# [What is needed]
Reproduce all the lines exactly as they stand, apart from the pictures.

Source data
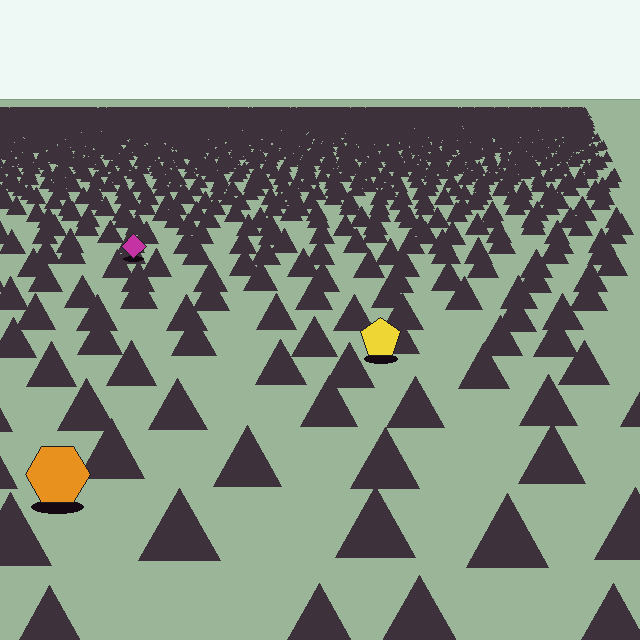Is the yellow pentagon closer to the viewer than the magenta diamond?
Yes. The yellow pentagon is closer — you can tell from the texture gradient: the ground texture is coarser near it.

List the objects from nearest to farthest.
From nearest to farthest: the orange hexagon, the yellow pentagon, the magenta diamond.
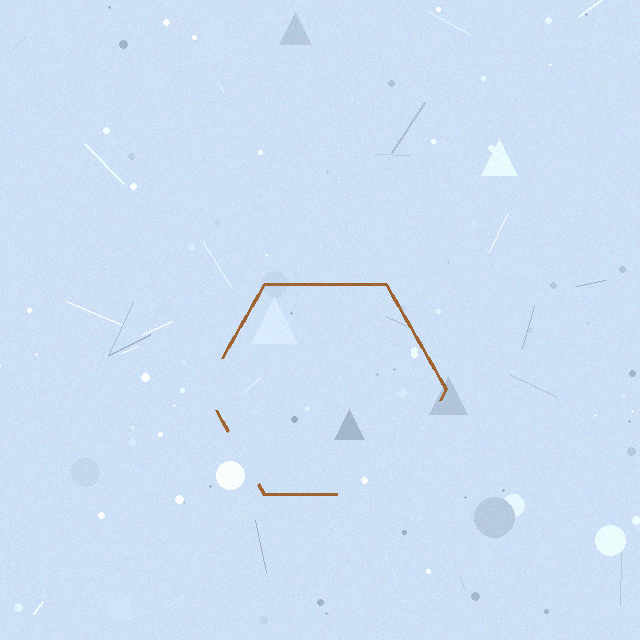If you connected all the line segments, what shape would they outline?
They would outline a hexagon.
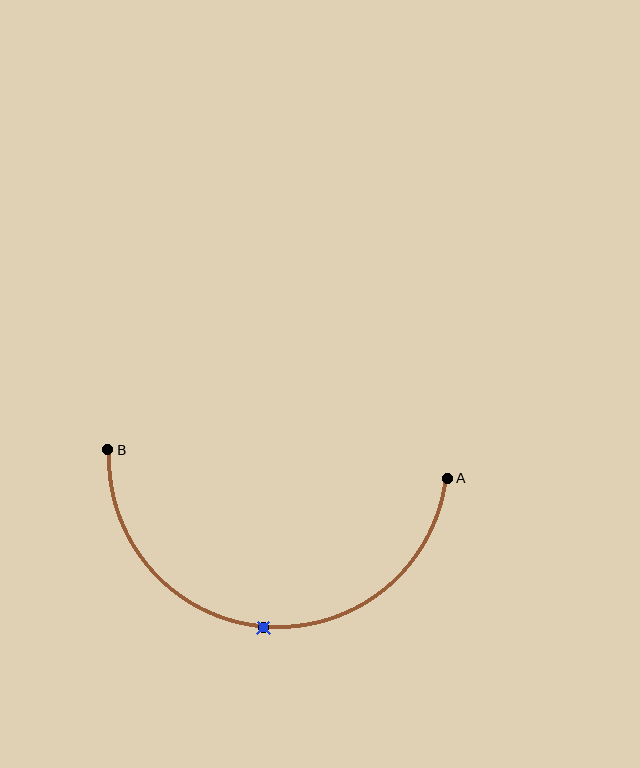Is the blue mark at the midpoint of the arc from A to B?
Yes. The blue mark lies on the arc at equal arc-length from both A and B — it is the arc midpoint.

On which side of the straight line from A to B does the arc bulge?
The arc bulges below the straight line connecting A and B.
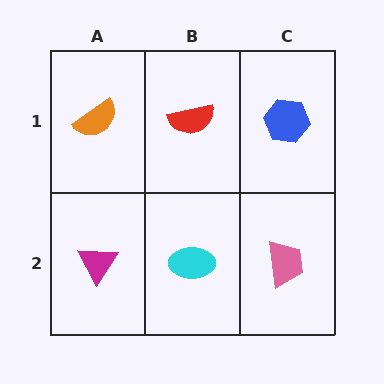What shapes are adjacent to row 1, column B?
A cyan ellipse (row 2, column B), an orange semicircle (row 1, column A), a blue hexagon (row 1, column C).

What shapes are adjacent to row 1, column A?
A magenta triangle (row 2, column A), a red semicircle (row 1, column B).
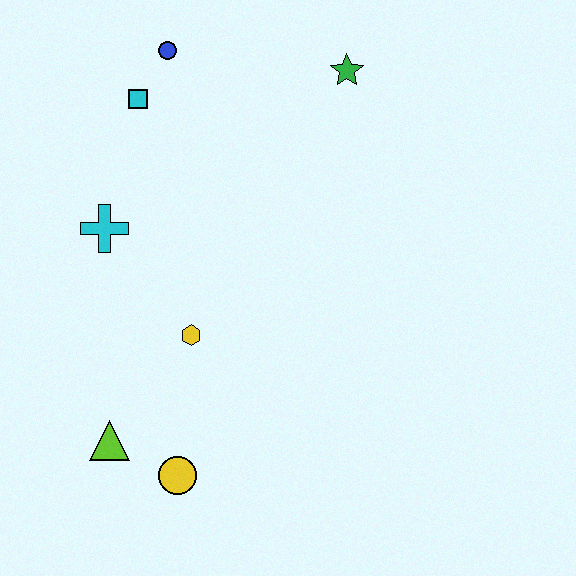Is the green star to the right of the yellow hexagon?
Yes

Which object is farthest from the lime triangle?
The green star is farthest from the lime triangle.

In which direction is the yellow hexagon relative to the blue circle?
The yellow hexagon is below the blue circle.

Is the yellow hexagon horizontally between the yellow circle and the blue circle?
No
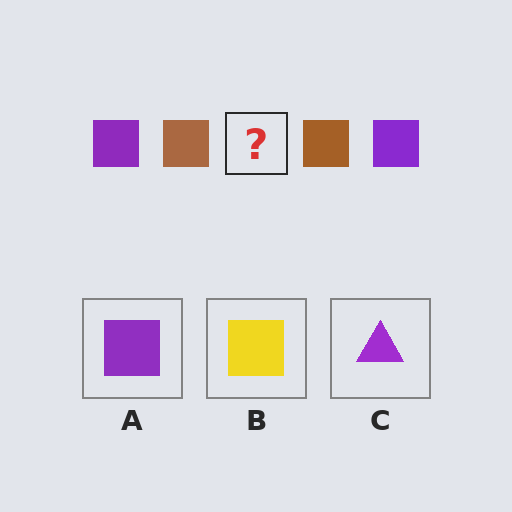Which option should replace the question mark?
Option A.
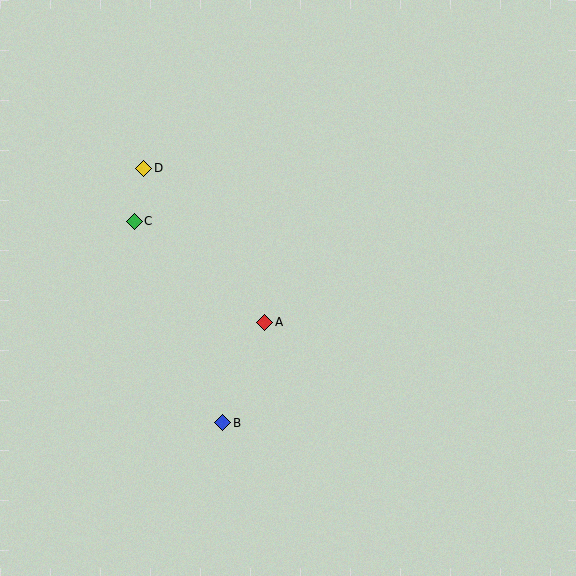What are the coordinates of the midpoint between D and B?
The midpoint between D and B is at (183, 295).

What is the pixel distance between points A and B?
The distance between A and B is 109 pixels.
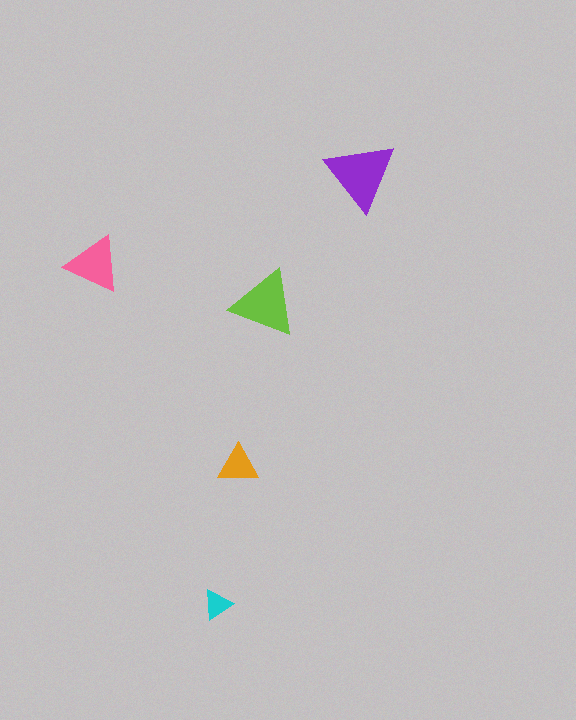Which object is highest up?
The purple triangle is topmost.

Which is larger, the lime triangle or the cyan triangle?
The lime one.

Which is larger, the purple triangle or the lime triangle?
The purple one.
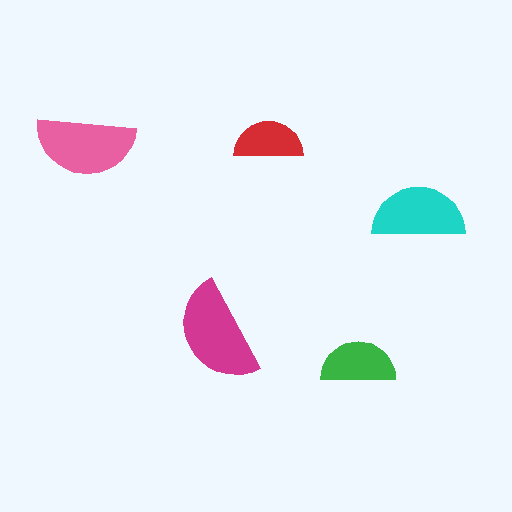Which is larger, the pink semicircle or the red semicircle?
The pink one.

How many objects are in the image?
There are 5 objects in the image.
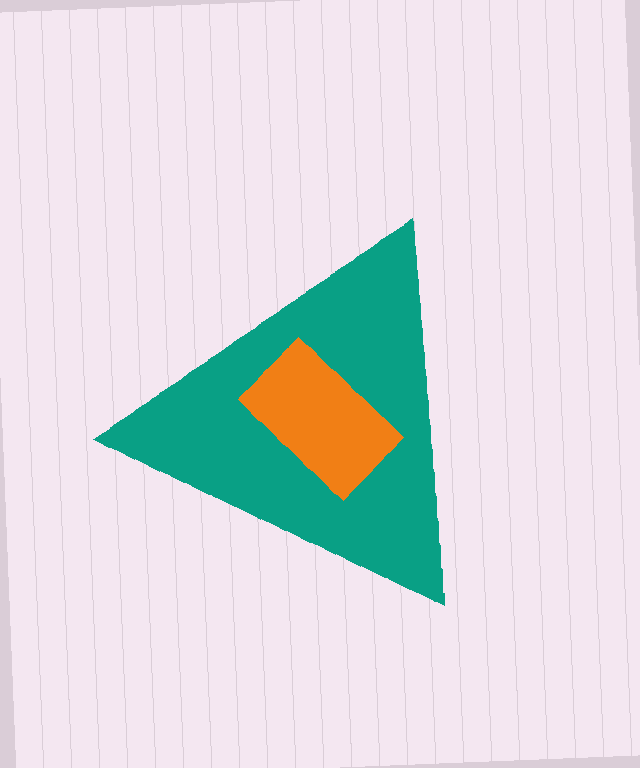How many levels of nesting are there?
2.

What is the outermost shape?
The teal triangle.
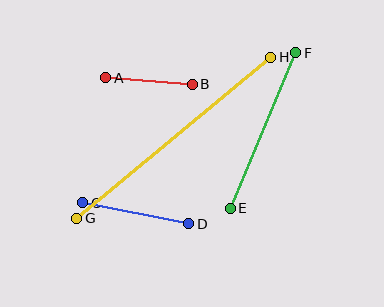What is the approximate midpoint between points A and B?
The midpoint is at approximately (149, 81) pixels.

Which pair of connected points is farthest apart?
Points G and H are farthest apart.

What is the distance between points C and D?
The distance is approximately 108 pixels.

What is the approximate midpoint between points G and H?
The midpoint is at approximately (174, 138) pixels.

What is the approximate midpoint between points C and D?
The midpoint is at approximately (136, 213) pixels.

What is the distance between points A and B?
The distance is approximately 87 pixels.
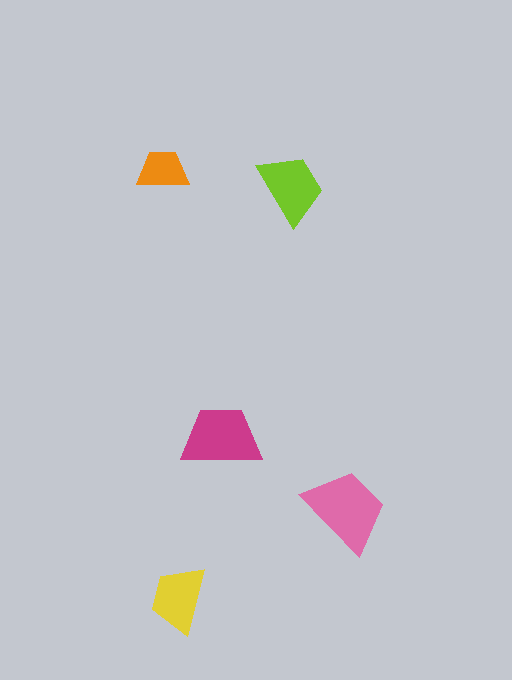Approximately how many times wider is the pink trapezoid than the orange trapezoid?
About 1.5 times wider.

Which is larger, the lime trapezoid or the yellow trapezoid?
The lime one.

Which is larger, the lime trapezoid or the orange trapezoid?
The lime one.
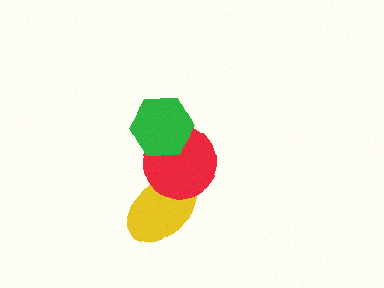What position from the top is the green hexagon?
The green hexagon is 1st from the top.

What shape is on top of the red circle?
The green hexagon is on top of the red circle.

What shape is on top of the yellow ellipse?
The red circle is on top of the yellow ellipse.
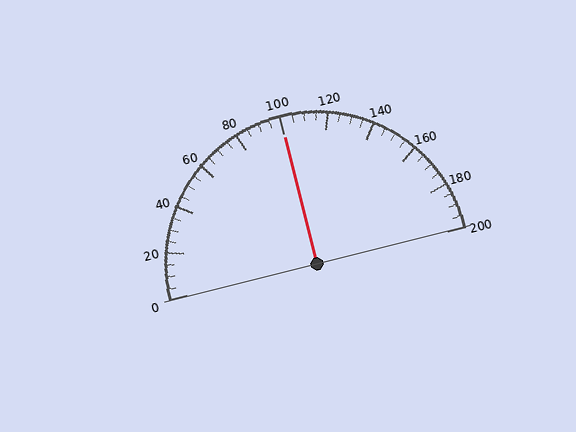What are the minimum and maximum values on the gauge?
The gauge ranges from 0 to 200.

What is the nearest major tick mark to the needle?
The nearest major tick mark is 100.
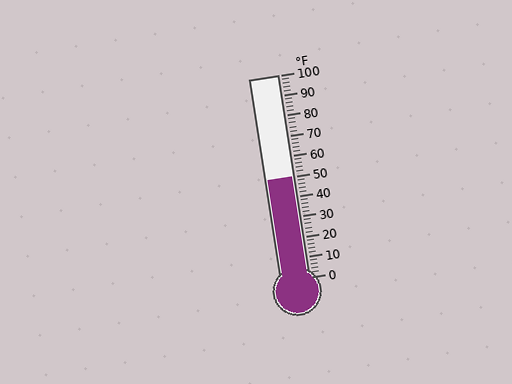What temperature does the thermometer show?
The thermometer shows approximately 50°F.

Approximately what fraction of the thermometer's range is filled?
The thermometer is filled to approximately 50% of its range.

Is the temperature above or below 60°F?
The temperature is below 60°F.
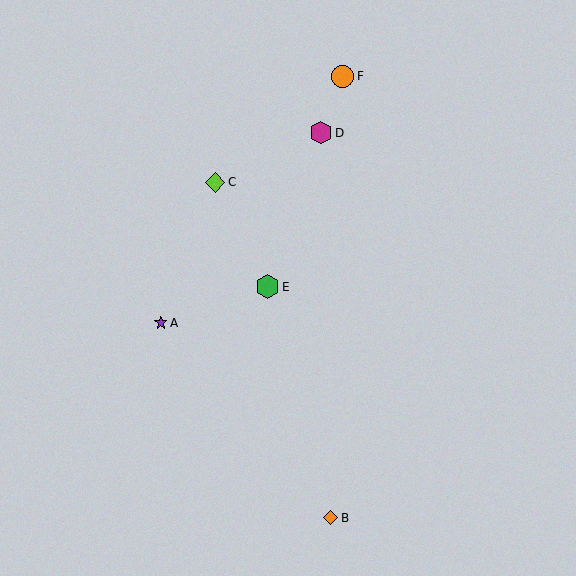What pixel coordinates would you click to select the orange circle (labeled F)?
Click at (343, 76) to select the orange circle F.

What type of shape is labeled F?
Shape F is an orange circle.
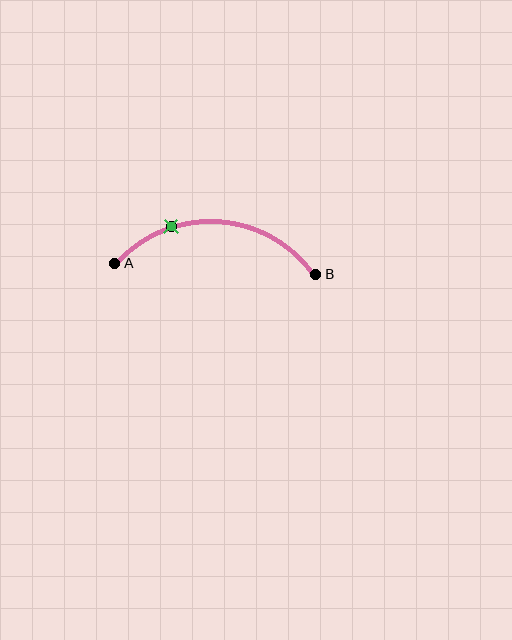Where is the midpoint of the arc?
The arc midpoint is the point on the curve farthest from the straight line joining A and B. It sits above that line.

# [Task output]
Is the yellow pentagon closer to the viewer than the magenta diamond?
Yes. The yellow pentagon is closer — you can tell from the texture gradient: the ground texture is coarser near it.

List the objects from nearest to farthest.
From nearest to farthest: the orange hexagon, the yellow pentagon, the magenta diamond.
If you connected all the line segments, what shape would they outline?
They would outline a hexagon.
Is the blue mark at the midpoint of the arc from A to B?
Yes. The blue mark lies on the arc at equal arc-length from both A and B — it is the arc midpoint.

On which side of the straight line from A to B does the arc bulge?
The arc bulges below the straight line connecting A and B.
What shapes are adjacent to row 1, column B?
A cyan ellipse (row 2, column B), an orange semicircle (row 1, column A), a blue hexagon (row 1, column C).

What shapes are adjacent to row 1, column A?
A magenta triangle (row 2, column A), a red semicircle (row 1, column B).
Is the green star to the right of the yellow hexagon?
Yes

Which object is farthest from the lime triangle?
The green star is farthest from the lime triangle.

In which direction is the yellow hexagon relative to the blue circle?
The yellow hexagon is below the blue circle.

Is the yellow hexagon horizontally between the yellow circle and the blue circle?
No
Which option should replace the question mark?
Option A.
What are the coordinates of the midpoint between D and B?
The midpoint between D and B is at (183, 295).

What is the pixel distance between points A and B?
The distance between A and B is 109 pixels.
Which object is highest up?
The purple triangle is topmost.

Which is larger, the lime triangle or the cyan triangle?
The lime one.

Which is larger, the purple triangle or the lime triangle?
The purple one.
Which is larger, the pink semicircle or the red semicircle?
The pink one.

How many objects are in the image?
There are 5 objects in the image.
How many levels of nesting are there?
2.

What is the outermost shape?
The teal triangle.
What is the approximate midpoint between points A and B?
The midpoint is at approximately (149, 81) pixels.

Which pair of connected points is farthest apart?
Points G and H are farthest apart.

What is the distance between points C and D?
The distance is approximately 108 pixels.

What is the approximate midpoint between points G and H?
The midpoint is at approximately (174, 138) pixels.

What is the approximate midpoint between points C and D?
The midpoint is at approximately (136, 213) pixels.

What is the distance between points A and B?
The distance is approximately 87 pixels.
Approximately how many times wider is the pink trapezoid than the orange trapezoid?
About 1.5 times wider.

Which is larger, the lime trapezoid or the yellow trapezoid?
The lime one.

Which is larger, the lime trapezoid or the orange trapezoid?
The lime one.
What position from the top is the green hexagon?
The green hexagon is 1st from the top.

What shape is on top of the red circle?
The green hexagon is on top of the red circle.

What shape is on top of the yellow ellipse?
The red circle is on top of the yellow ellipse.
What are the minimum and maximum values on the gauge?
The gauge ranges from 0 to 200.

What is the nearest major tick mark to the needle?
The nearest major tick mark is 100.
What temperature does the thermometer show?
The thermometer shows approximately 50°F.

Approximately what fraction of the thermometer's range is filled?
The thermometer is filled to approximately 50% of its range.

Is the temperature above or below 60°F?
The temperature is below 60°F.
What pixel coordinates would you click to select the orange circle (labeled F)?
Click at (343, 76) to select the orange circle F.

What type of shape is labeled F?
Shape F is an orange circle.
Where is the midpoint of the arc?
The arc midpoint is the point on the curve farthest from the straight line joining A and B. It sits above that line.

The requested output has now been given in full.